● **Task prompt**: Filter this data down to the lines that hold "shown", and copy them.

● **Data lines**:
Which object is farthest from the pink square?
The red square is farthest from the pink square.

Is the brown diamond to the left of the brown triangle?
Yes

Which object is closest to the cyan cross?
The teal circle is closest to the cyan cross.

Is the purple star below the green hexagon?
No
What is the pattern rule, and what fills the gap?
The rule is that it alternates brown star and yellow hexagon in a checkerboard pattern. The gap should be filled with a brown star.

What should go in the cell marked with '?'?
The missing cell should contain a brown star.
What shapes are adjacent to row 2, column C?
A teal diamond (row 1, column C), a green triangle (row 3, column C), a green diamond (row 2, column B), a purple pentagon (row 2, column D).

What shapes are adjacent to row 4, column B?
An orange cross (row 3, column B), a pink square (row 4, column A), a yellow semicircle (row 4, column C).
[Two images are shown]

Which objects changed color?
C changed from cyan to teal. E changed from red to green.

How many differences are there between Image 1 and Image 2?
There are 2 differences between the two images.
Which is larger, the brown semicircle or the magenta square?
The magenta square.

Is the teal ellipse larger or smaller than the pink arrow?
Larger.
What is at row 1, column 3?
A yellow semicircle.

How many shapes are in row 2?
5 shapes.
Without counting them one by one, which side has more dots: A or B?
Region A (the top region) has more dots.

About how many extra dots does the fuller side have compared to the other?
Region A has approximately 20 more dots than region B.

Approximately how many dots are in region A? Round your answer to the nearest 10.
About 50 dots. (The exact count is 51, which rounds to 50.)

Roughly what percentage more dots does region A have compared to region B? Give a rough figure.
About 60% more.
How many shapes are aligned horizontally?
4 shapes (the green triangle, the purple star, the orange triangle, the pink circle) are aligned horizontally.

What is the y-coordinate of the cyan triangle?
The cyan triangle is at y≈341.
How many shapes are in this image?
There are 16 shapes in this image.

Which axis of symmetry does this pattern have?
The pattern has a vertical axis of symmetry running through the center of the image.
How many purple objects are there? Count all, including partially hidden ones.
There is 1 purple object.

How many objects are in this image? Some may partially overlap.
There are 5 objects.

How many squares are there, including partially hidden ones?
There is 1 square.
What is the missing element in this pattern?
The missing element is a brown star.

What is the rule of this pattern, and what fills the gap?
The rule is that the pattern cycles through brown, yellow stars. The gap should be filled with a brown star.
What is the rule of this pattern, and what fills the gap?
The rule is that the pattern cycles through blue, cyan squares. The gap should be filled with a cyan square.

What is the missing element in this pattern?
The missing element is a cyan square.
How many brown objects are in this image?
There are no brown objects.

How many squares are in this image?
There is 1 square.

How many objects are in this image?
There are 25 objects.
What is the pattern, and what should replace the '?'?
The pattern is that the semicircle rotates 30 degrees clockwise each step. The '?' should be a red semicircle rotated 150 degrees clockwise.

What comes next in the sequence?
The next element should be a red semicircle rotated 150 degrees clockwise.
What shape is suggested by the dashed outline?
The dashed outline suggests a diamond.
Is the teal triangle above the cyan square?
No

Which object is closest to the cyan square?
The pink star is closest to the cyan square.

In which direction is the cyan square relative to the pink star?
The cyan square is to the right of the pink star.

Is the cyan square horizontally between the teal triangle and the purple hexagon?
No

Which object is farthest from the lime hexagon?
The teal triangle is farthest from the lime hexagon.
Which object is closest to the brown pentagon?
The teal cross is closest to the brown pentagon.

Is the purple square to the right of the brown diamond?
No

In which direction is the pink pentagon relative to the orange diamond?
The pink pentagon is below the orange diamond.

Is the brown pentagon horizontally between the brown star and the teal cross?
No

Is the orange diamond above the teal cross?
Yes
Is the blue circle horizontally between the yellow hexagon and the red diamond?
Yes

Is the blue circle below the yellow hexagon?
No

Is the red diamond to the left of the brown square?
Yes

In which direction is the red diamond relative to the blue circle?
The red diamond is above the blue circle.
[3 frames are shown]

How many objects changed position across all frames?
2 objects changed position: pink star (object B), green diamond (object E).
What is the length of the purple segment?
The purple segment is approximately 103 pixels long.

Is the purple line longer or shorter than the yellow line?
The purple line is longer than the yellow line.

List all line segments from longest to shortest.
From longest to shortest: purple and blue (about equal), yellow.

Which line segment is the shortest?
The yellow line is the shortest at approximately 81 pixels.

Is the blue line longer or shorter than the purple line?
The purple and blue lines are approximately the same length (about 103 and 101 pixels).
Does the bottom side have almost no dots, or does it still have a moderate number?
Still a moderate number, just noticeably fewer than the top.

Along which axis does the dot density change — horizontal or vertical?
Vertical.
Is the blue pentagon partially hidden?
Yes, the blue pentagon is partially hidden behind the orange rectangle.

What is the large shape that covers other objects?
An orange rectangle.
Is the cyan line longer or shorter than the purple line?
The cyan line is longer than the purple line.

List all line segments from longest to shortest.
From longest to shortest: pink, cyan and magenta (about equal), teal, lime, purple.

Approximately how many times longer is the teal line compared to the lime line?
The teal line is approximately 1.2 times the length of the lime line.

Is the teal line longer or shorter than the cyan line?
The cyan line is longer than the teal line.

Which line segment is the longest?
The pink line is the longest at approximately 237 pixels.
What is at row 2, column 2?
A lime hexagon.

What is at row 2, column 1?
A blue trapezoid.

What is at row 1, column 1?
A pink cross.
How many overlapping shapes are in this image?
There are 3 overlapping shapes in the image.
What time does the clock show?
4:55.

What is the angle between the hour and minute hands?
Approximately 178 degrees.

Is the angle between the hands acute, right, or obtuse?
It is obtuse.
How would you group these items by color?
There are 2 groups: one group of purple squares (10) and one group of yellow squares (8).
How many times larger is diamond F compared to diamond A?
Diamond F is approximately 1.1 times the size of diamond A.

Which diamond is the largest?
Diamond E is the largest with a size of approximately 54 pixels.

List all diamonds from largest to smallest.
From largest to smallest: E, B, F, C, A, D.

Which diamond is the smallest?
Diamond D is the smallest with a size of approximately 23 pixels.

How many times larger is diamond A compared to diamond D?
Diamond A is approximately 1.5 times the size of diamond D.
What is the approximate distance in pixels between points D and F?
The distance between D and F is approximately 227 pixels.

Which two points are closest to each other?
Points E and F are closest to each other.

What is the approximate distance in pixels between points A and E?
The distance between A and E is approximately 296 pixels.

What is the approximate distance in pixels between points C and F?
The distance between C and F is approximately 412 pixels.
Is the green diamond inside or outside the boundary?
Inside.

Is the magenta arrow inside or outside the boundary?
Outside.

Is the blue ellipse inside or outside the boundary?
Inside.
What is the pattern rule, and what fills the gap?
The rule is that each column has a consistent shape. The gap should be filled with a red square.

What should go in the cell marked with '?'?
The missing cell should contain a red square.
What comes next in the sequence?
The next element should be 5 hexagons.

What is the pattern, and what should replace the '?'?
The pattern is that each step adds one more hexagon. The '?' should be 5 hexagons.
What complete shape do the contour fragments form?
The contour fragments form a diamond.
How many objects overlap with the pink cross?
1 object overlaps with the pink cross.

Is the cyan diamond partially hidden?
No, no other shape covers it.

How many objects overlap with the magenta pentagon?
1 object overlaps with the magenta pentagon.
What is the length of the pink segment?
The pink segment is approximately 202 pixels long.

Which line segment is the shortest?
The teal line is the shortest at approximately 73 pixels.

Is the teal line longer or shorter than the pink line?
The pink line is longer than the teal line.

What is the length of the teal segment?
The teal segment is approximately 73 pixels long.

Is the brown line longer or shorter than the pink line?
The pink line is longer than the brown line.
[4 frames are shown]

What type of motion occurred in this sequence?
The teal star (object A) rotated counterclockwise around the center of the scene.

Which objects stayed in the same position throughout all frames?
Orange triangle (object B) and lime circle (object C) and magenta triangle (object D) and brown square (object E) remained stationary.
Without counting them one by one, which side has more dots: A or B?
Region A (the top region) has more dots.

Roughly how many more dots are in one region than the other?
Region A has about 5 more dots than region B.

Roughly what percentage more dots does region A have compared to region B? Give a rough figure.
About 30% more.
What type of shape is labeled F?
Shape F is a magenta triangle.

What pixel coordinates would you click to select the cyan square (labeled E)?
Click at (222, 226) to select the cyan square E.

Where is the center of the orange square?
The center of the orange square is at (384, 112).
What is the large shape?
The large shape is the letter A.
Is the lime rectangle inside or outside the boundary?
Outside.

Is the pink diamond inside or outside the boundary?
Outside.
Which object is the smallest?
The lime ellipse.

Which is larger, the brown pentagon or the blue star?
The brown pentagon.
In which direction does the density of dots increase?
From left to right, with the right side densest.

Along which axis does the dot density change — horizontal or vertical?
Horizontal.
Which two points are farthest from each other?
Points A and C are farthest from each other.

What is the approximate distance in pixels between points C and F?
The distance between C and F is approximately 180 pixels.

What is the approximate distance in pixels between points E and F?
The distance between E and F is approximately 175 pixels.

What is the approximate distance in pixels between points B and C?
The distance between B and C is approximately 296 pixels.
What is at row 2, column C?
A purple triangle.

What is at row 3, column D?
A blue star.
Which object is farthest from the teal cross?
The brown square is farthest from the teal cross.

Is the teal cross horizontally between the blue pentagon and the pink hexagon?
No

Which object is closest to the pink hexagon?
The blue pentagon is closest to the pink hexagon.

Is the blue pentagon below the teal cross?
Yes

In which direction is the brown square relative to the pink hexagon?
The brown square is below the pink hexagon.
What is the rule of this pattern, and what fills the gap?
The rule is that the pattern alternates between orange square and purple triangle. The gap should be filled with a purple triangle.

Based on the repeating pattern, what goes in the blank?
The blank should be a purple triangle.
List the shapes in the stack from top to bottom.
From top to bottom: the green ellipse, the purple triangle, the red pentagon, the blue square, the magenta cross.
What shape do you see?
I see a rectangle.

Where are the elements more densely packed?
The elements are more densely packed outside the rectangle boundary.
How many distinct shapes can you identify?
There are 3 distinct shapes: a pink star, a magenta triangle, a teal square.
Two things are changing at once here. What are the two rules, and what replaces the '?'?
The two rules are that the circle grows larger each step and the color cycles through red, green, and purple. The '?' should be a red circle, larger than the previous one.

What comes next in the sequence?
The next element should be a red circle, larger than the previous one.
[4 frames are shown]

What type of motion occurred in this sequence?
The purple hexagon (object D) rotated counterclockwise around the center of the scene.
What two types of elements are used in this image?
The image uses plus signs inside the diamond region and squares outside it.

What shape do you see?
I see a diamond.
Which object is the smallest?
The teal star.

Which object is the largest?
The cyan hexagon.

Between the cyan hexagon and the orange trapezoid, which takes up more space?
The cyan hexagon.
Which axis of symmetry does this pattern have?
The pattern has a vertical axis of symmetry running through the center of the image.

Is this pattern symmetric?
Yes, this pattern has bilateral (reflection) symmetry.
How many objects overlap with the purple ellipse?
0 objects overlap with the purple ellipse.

● **Response to this exercise**:
[Two images are shown]
[3 frames are shown]
[4 frames are shown]
[4 frames are shown]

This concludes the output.